**TASK TO COMPLETE**
Without including any pictures, write out the listing below exactly.

INPUT DATA start

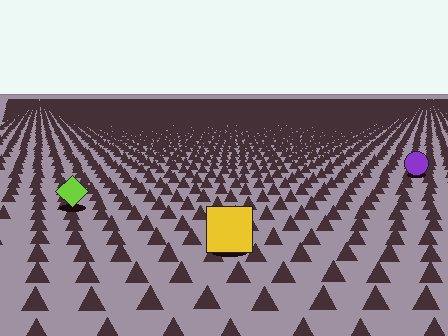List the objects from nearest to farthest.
From nearest to farthest: the yellow square, the lime diamond, the purple circle.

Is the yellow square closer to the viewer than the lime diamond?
Yes. The yellow square is closer — you can tell from the texture gradient: the ground texture is coarser near it.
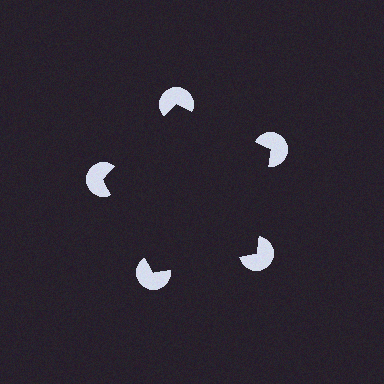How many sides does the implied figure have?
5 sides.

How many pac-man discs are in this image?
There are 5 — one at each vertex of the illusory pentagon.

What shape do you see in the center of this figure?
An illusory pentagon — its edges are inferred from the aligned wedge cuts in the pac-man discs, not physically drawn.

INPUT DATA end

**CORRECT ANSWER**
List the objects from nearest to farthest.
From nearest to farthest: the yellow square, the lime diamond, the purple circle.

Is the yellow square closer to the viewer than the lime diamond?
Yes. The yellow square is closer — you can tell from the texture gradient: the ground texture is coarser near it.
How many sides does the implied figure have?
5 sides.

How many pac-man discs are in this image?
There are 5 — one at each vertex of the illusory pentagon.

What shape do you see in the center of this figure?
An illusory pentagon — its edges are inferred from the aligned wedge cuts in the pac-man discs, not physically drawn.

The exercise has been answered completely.